Items on figure properties
▬▬▬▬▬▬

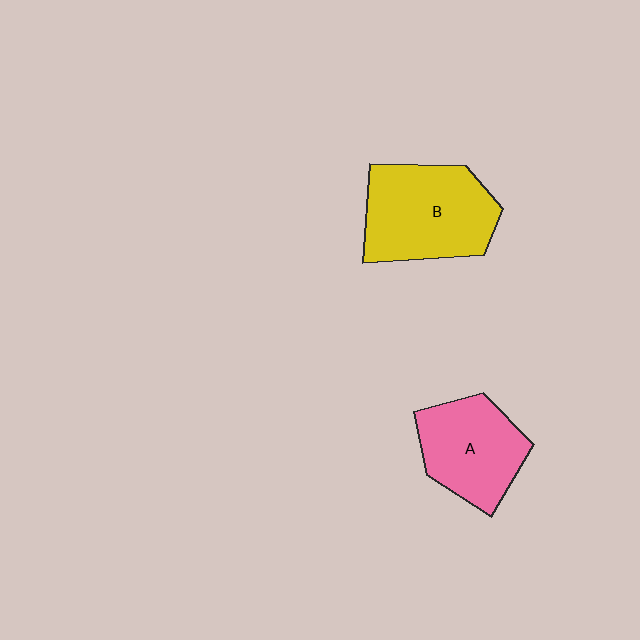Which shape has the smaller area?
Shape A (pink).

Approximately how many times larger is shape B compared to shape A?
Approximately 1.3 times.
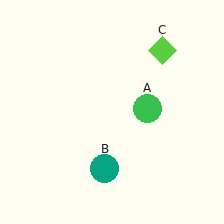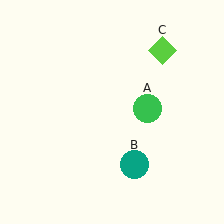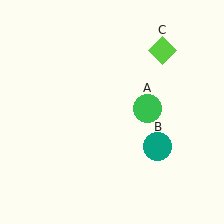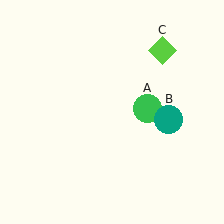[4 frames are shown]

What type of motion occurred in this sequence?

▬▬▬▬▬▬

▶ **EXERCISE**
Exactly as written, return every line of the listing, but not the pictures.

▶ **COMPLETED TASK**
Which shape has the smaller area?
Shape A (pink).

Approximately how many times larger is shape B compared to shape A?
Approximately 1.3 times.
[4 frames are shown]

What type of motion occurred in this sequence?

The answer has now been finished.